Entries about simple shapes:

--------------------------------------------------

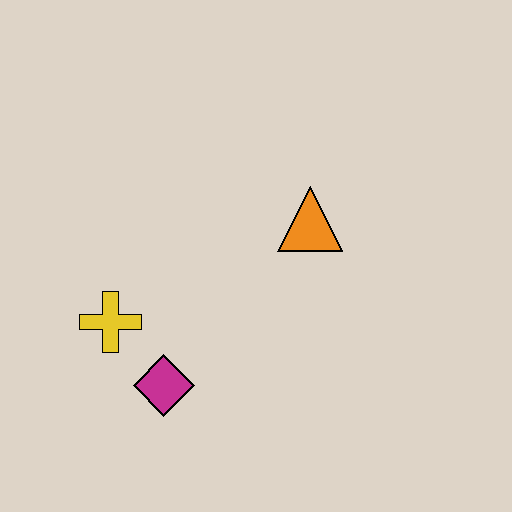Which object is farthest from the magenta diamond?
The orange triangle is farthest from the magenta diamond.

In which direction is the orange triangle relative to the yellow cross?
The orange triangle is to the right of the yellow cross.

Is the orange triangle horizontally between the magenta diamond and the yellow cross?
No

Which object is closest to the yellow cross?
The magenta diamond is closest to the yellow cross.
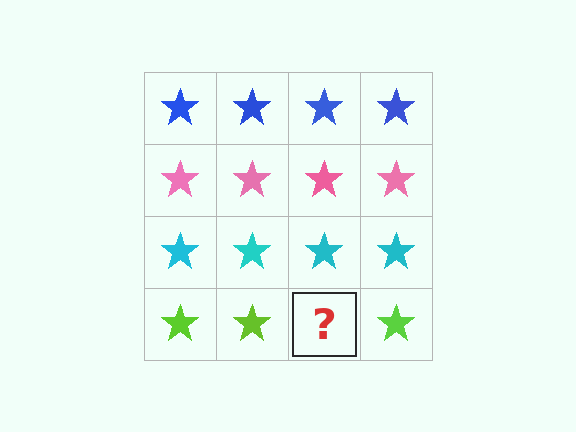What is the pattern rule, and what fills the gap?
The rule is that each row has a consistent color. The gap should be filled with a lime star.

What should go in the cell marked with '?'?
The missing cell should contain a lime star.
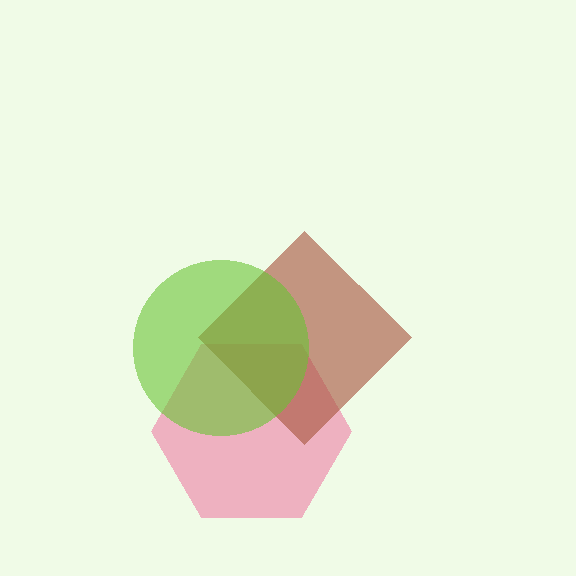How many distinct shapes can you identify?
There are 3 distinct shapes: a pink hexagon, a brown diamond, a lime circle.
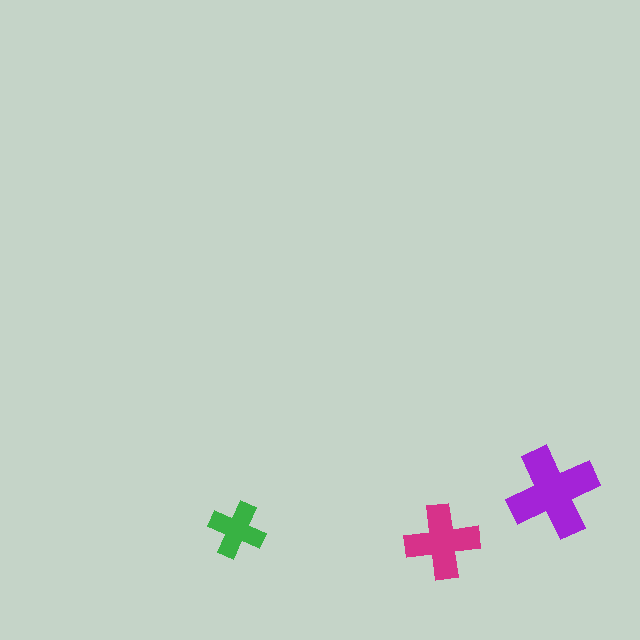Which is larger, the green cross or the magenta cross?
The magenta one.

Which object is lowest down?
The magenta cross is bottommost.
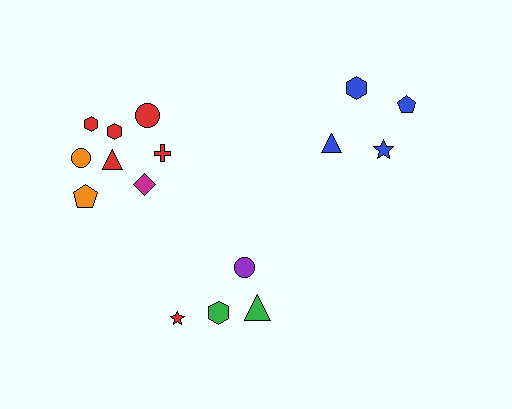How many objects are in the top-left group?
There are 8 objects.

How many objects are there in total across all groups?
There are 16 objects.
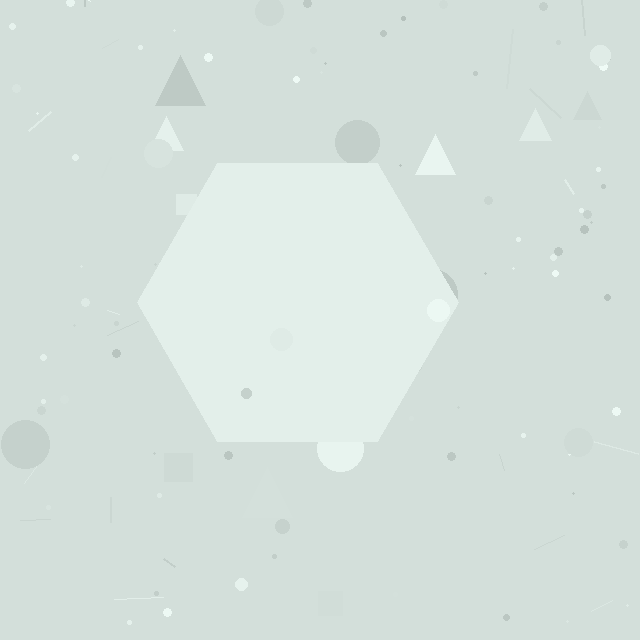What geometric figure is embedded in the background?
A hexagon is embedded in the background.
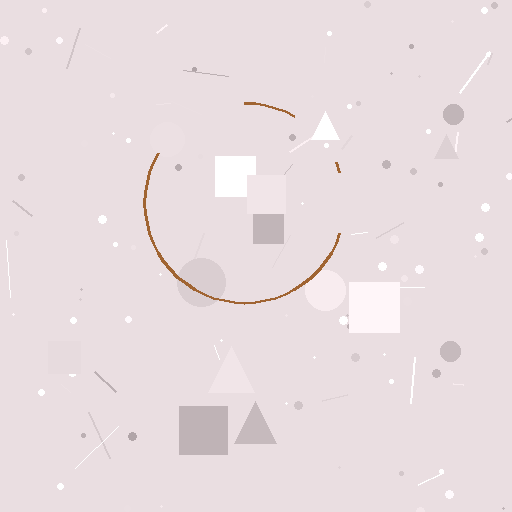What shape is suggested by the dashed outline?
The dashed outline suggests a circle.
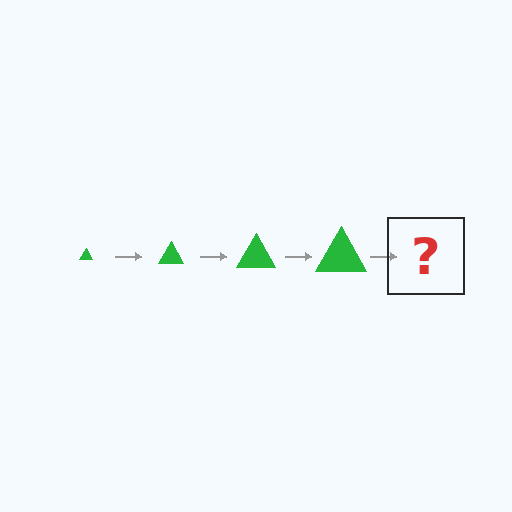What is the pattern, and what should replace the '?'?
The pattern is that the triangle gets progressively larger each step. The '?' should be a green triangle, larger than the previous one.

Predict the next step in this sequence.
The next step is a green triangle, larger than the previous one.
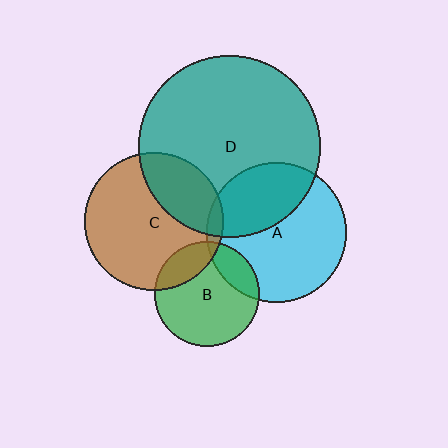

--------------------------------------------------

**TASK:** Above are records to transcribe exactly; leave their pictures out.

**SOLUTION FOR THIS PROBLEM:**
Which object is farthest from the magenta diamond?
The orange triangle is farthest from the magenta diamond.

In which direction is the orange triangle relative to the yellow cross?
The orange triangle is to the right of the yellow cross.

Is the orange triangle horizontally between the magenta diamond and the yellow cross?
No

Which object is closest to the yellow cross?
The magenta diamond is closest to the yellow cross.
What is the pattern rule, and what fills the gap?
The rule is that each row has a consistent color. The gap should be filled with a lime star.

What should go in the cell marked with '?'?
The missing cell should contain a lime star.
How many distinct shapes can you identify?
There are 3 distinct shapes: a pink hexagon, a brown diamond, a lime circle.
Which is larger, the green cross or the magenta cross?
The magenta one.

Which object is lowest down?
The magenta cross is bottommost.
How many objects are in the top-left group?
There are 8 objects.

How many objects are there in total across all groups?
There are 16 objects.
What geometric figure is embedded in the background?
A hexagon is embedded in the background.
What shape is suggested by the dashed outline?
The dashed outline suggests a circle.
What is the pattern, and what should replace the '?'?
The pattern is that the triangle gets progressively larger each step. The '?' should be a green triangle, larger than the previous one.

Predict the next step in this sequence.
The next step is a green triangle, larger than the previous one.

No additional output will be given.